Material provided:
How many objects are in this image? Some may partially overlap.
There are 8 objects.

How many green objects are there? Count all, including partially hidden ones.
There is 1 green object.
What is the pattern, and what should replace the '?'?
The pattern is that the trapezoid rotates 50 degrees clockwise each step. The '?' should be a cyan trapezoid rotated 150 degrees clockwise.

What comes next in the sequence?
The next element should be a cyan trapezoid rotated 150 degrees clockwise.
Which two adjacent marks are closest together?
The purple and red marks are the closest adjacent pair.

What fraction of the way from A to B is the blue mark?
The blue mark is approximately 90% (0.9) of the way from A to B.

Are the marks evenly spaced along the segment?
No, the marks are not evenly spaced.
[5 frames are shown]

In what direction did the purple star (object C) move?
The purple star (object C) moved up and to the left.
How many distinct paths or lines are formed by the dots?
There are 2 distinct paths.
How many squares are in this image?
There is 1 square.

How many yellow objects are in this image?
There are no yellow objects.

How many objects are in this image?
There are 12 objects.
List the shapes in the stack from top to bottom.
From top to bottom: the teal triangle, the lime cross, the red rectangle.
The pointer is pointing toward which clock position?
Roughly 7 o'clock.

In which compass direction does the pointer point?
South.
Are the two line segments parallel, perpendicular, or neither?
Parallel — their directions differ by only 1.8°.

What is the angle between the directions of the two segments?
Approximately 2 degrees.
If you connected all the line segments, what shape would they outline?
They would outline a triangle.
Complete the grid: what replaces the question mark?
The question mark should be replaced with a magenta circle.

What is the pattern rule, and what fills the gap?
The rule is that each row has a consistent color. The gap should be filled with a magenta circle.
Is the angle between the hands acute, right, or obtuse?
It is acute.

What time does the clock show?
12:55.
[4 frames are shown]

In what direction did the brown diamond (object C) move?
==
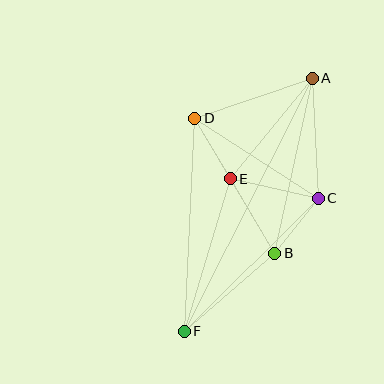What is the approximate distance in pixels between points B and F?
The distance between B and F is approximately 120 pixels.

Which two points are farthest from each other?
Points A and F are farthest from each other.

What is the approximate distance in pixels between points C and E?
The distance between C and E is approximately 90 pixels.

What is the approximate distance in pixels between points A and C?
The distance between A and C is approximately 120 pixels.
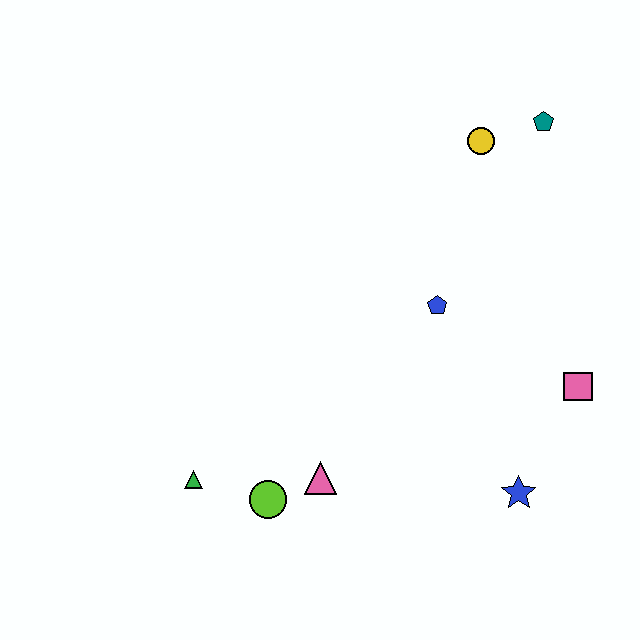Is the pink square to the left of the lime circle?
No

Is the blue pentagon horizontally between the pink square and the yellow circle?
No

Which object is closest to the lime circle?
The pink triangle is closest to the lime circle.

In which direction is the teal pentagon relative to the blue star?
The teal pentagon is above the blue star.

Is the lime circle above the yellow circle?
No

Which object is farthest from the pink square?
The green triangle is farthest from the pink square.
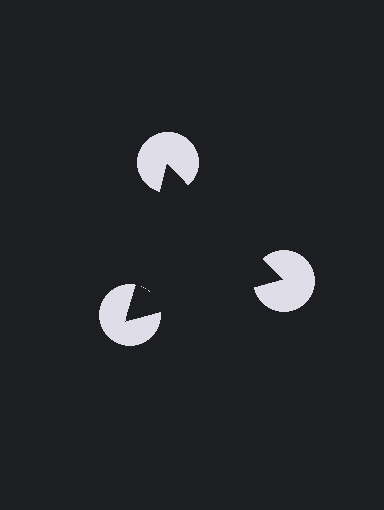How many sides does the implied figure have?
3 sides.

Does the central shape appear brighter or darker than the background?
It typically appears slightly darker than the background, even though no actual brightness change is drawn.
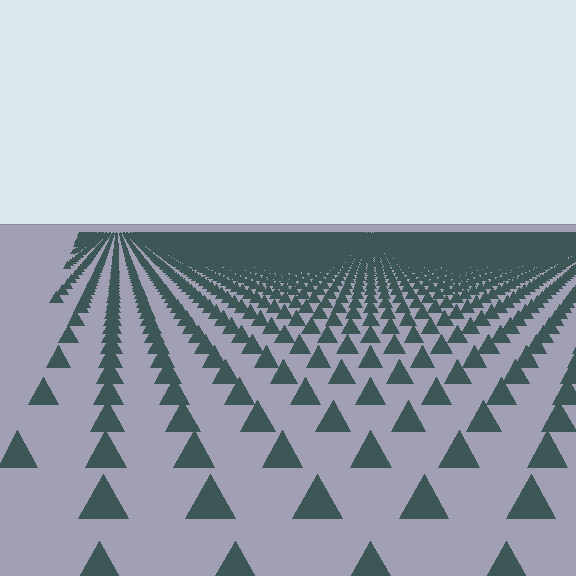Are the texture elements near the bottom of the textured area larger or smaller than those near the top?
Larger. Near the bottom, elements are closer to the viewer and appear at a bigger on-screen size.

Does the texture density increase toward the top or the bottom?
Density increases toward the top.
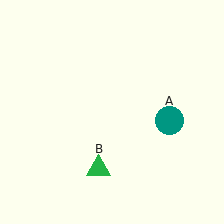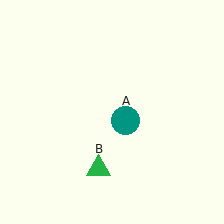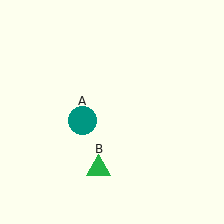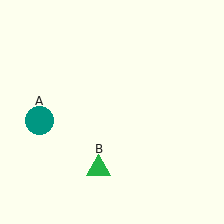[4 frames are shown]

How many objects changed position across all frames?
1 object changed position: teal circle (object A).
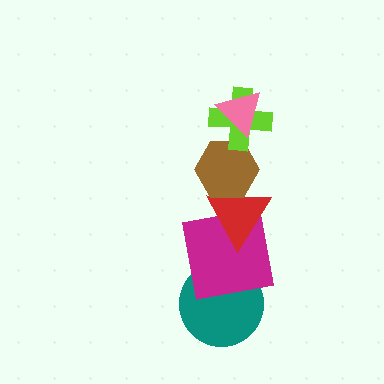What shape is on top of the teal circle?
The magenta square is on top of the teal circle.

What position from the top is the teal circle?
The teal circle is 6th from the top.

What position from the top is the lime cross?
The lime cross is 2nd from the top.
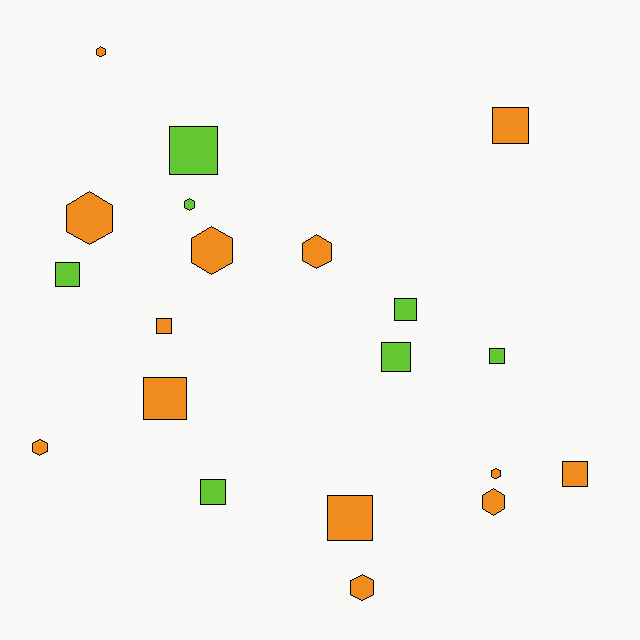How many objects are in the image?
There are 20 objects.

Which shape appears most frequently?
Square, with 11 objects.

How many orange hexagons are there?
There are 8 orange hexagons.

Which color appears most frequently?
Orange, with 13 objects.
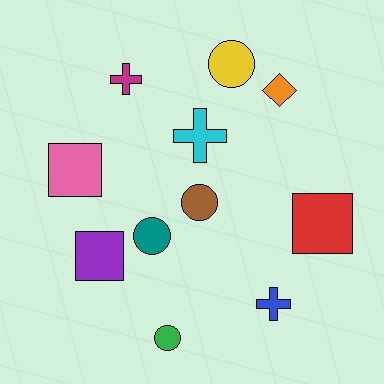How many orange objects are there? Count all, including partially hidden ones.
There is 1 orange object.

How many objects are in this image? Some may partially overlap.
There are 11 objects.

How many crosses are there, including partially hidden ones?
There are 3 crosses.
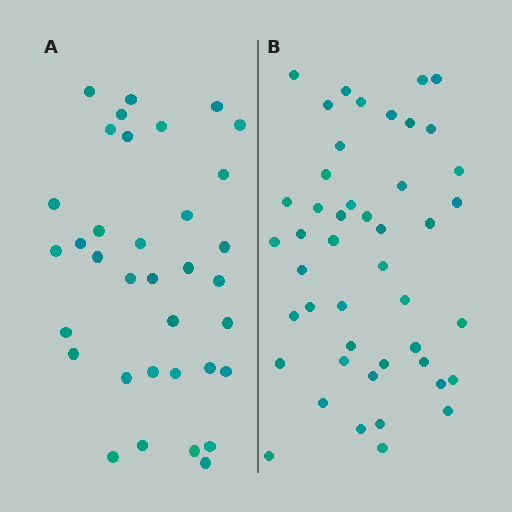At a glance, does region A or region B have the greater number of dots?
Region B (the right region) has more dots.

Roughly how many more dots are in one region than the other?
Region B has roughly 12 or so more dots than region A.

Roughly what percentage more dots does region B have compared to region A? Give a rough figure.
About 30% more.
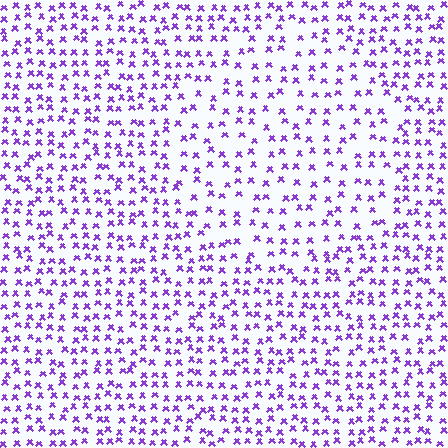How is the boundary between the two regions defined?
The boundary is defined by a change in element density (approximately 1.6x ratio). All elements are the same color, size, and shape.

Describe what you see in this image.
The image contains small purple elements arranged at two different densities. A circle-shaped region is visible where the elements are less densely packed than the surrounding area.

Task goal: The lines to transcribe begin at the line with "What comes next in the sequence?" and end at the line with "[5 frames are shown]"; copy them exactly, both ends included.

Task response:
What comes next in the sequence?
The next element should be a cyan trapezoid rotated 150 degrees clockwise.
Which two adjacent marks are closest together?
The purple and red marks are the closest adjacent pair.

What fraction of the way from A to B is the blue mark?
The blue mark is approximately 90% (0.9) of the way from A to B.

Are the marks evenly spaced along the segment?
No, the marks are not evenly spaced.
[5 frames are shown]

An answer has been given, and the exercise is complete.